══ MATERIAL FOR THIS TASK

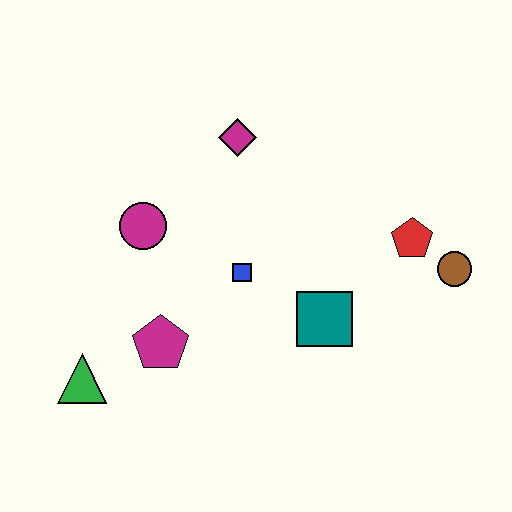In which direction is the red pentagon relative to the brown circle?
The red pentagon is to the left of the brown circle.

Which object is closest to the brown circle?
The red pentagon is closest to the brown circle.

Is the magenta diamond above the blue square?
Yes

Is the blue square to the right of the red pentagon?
No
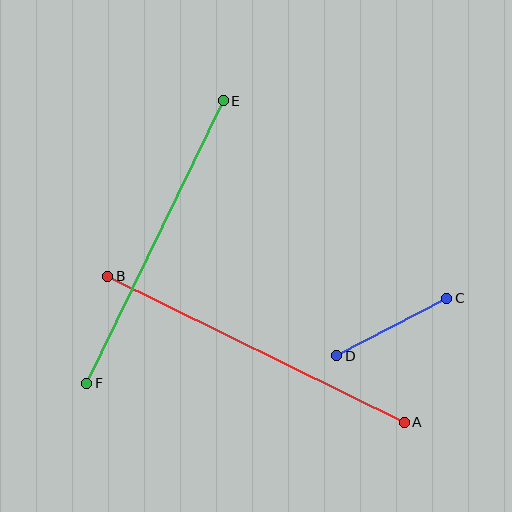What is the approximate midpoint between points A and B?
The midpoint is at approximately (256, 349) pixels.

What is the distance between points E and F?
The distance is approximately 314 pixels.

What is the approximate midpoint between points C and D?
The midpoint is at approximately (392, 327) pixels.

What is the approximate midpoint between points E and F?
The midpoint is at approximately (155, 242) pixels.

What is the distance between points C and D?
The distance is approximately 124 pixels.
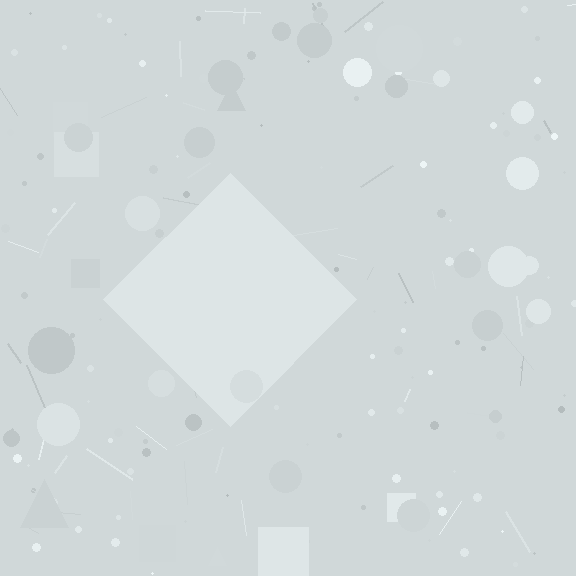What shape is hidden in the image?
A diamond is hidden in the image.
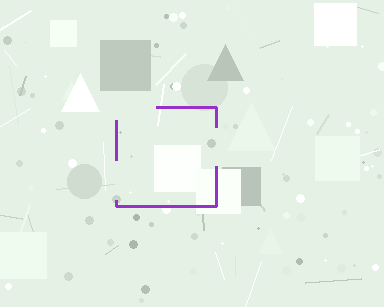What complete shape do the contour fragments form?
The contour fragments form a square.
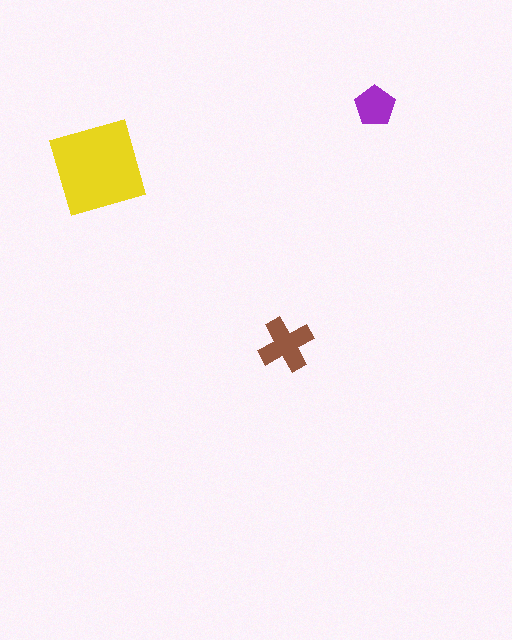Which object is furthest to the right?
The purple pentagon is rightmost.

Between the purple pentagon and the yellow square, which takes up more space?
The yellow square.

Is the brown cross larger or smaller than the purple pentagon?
Larger.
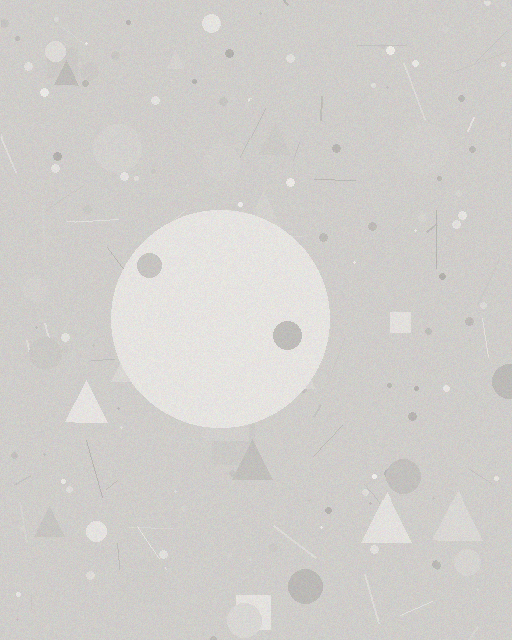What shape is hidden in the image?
A circle is hidden in the image.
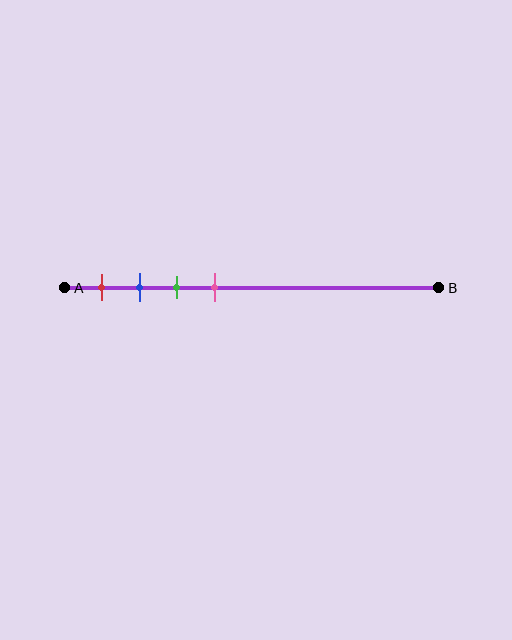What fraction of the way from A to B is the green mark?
The green mark is approximately 30% (0.3) of the way from A to B.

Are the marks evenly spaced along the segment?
The marks are evenly spaced relative to one another, but the end sections next to A and B have different lengths, so they do not divide the segment into equal parts.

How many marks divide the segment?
There are 4 marks dividing the segment.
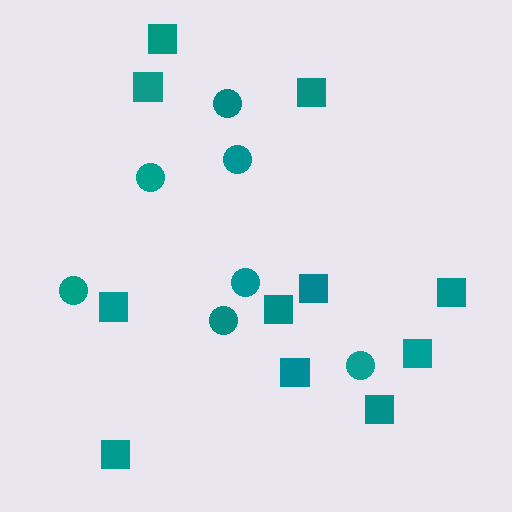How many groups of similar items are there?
There are 2 groups: one group of circles (7) and one group of squares (11).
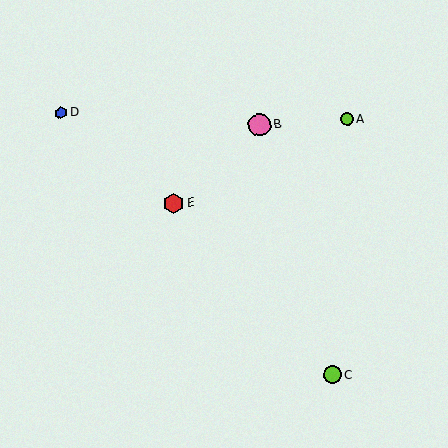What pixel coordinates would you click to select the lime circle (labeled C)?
Click at (333, 375) to select the lime circle C.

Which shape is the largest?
The pink circle (labeled B) is the largest.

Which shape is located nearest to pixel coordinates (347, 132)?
The lime circle (labeled A) at (347, 119) is nearest to that location.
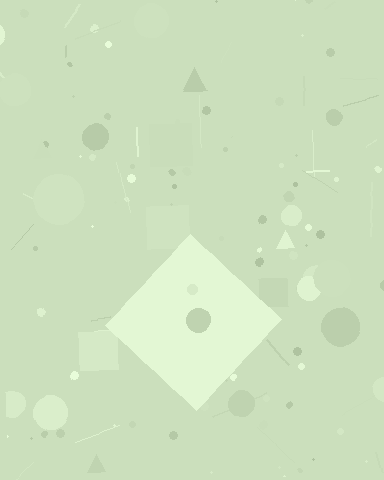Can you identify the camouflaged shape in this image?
The camouflaged shape is a diamond.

════

From the material above, copy everything exactly but the pictures.

In which direction is the red pentagon relative to the brown circle?
The red pentagon is to the left of the brown circle.

Which object is closest to the brown circle?
The red pentagon is closest to the brown circle.

Is the magenta diamond above the blue square?
Yes

Is the blue square to the right of the red pentagon?
No
What is the approximate midpoint between points A and B?
The midpoint is at approximately (256, 349) pixels.

What is the distance between points E and F?
The distance is approximately 314 pixels.

What is the approximate midpoint between points C and D?
The midpoint is at approximately (392, 327) pixels.

What is the approximate midpoint between points E and F?
The midpoint is at approximately (155, 242) pixels.

What is the distance between points C and D?
The distance is approximately 124 pixels.
What shape is hidden in the image?
A diamond is hidden in the image.
What complete shape do the contour fragments form?
The contour fragments form a square.
Which object is furthest to the right?
The purple pentagon is rightmost.

Between the purple pentagon and the yellow square, which takes up more space?
The yellow square.

Is the brown cross larger or smaller than the purple pentagon?
Larger.
What shape is hidden in the image?
A circle is hidden in the image.
What fraction of the way from A to B is the green mark?
The green mark is approximately 30% (0.3) of the way from A to B.

Are the marks evenly spaced along the segment?
The marks are evenly spaced relative to one another, but the end sections next to A and B have different lengths, so they do not divide the segment into equal parts.

How many marks divide the segment?
There are 4 marks dividing the segment.
How many groups of similar items are there?
There are 2 groups: one group of circles (7) and one group of squares (11).
What pixel coordinates would you click to select the lime circle (labeled C)?
Click at (333, 375) to select the lime circle C.

Which shape is the largest?
The pink circle (labeled B) is the largest.

Which shape is located nearest to pixel coordinates (347, 132)?
The lime circle (labeled A) at (347, 119) is nearest to that location.
Can you identify the camouflaged shape in this image?
The camouflaged shape is a diamond.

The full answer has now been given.